*Task to carry out:*
The text of every record, exactly as given and with no pictures, should be your output.

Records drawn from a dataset
——————————
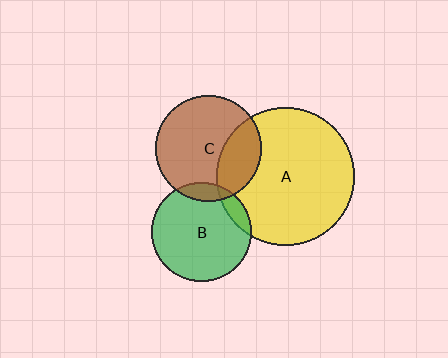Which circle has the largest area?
Circle A (yellow).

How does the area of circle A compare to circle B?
Approximately 1.9 times.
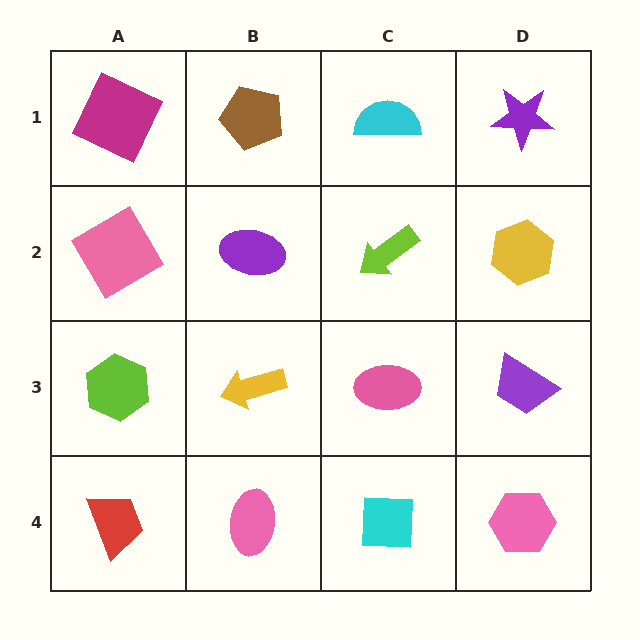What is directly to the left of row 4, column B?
A red trapezoid.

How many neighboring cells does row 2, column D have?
3.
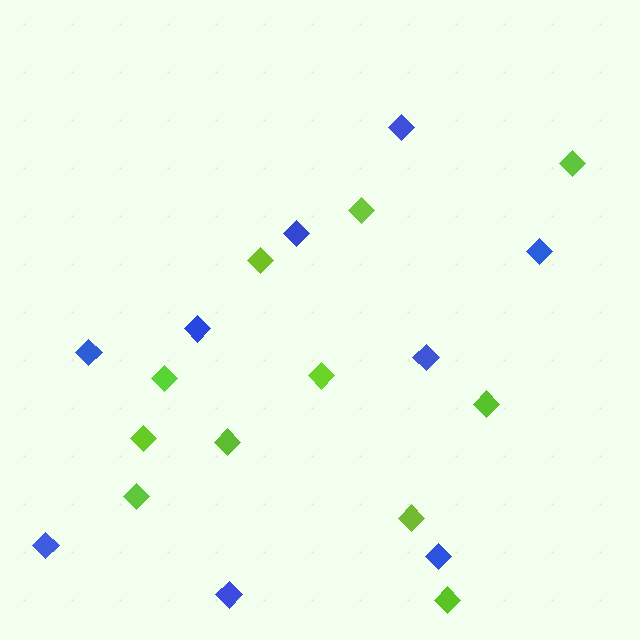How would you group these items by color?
There are 2 groups: one group of blue diamonds (9) and one group of lime diamonds (11).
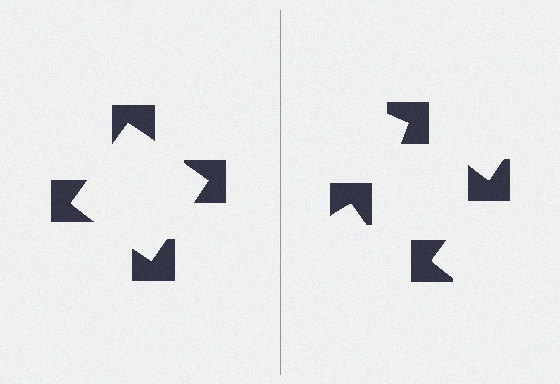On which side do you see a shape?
An illusory square appears on the left side. On the right side the wedge cuts are rotated, so no coherent shape forms.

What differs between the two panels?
The notched squares are positioned identically on both sides; only the wedge orientations differ. On the left they align to a square; on the right they are misaligned.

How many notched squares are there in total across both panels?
8 — 4 on each side.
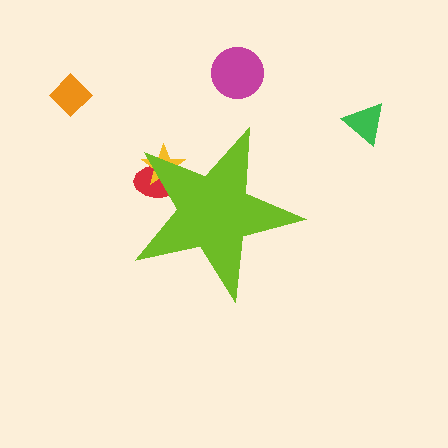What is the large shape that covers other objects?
A lime star.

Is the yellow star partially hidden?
Yes, the yellow star is partially hidden behind the lime star.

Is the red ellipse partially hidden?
Yes, the red ellipse is partially hidden behind the lime star.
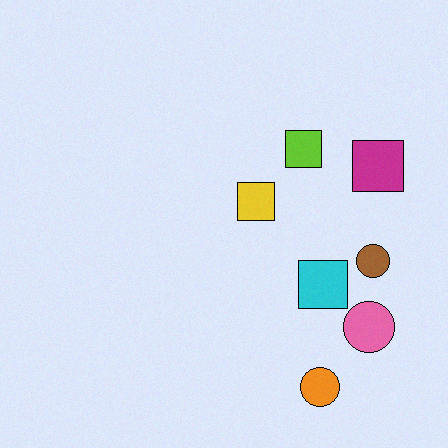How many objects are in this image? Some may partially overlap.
There are 7 objects.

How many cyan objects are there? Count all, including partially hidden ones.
There is 1 cyan object.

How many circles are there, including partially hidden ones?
There are 3 circles.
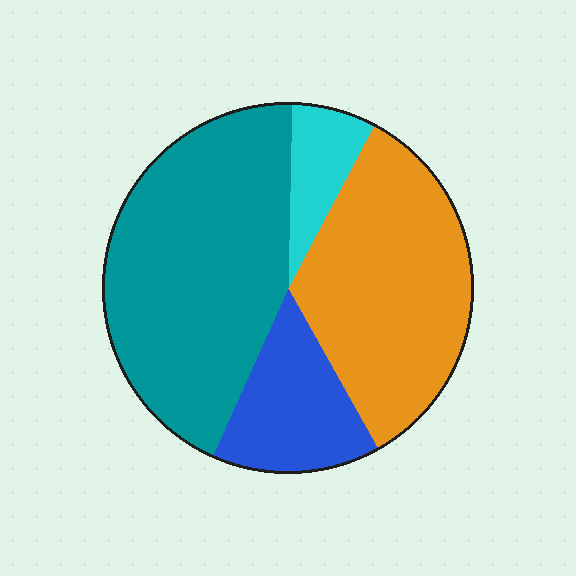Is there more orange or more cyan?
Orange.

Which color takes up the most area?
Teal, at roughly 45%.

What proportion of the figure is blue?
Blue takes up about one sixth (1/6) of the figure.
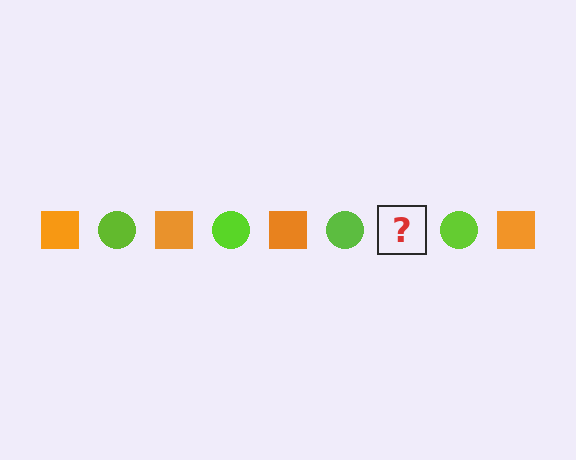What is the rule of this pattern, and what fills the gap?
The rule is that the pattern alternates between orange square and lime circle. The gap should be filled with an orange square.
——————————
*Answer area:*
Which circle has the largest area?
Circle A (yellow).

How does the area of circle A compare to circle B?
Approximately 1.9 times.
What is directly to the left of row 4, column B?
A red trapezoid.

How many neighboring cells does row 2, column D have?
3.
How would you group these items by color?
There are 2 groups: one group of blue diamonds (9) and one group of lime diamonds (11).
On which side do you see a shape?
An illusory square appears on the left side. On the right side the wedge cuts are rotated, so no coherent shape forms.

What differs between the two panels?
The notched squares are positioned identically on both sides; only the wedge orientations differ. On the left they align to a square; on the right they are misaligned.

How many notched squares are there in total across both panels?
8 — 4 on each side.
What is the large shape that covers other objects?
A lime star.

Is the yellow star partially hidden?
Yes, the yellow star is partially hidden behind the lime star.

Is the red ellipse partially hidden?
Yes, the red ellipse is partially hidden behind the lime star.
How many objects are in this image? Some may partially overlap.
There are 7 objects.

How many cyan objects are there? Count all, including partially hidden ones.
There is 1 cyan object.

How many circles are there, including partially hidden ones?
There are 3 circles.
Is there more orange or more cyan?
Orange.

Which color takes up the most area?
Teal, at roughly 45%.

What proportion of the figure is blue?
Blue takes up about one sixth (1/6) of the figure.
What is the rule of this pattern, and what fills the gap?
The rule is that the pattern alternates between orange square and lime circle. The gap should be filled with an orange square.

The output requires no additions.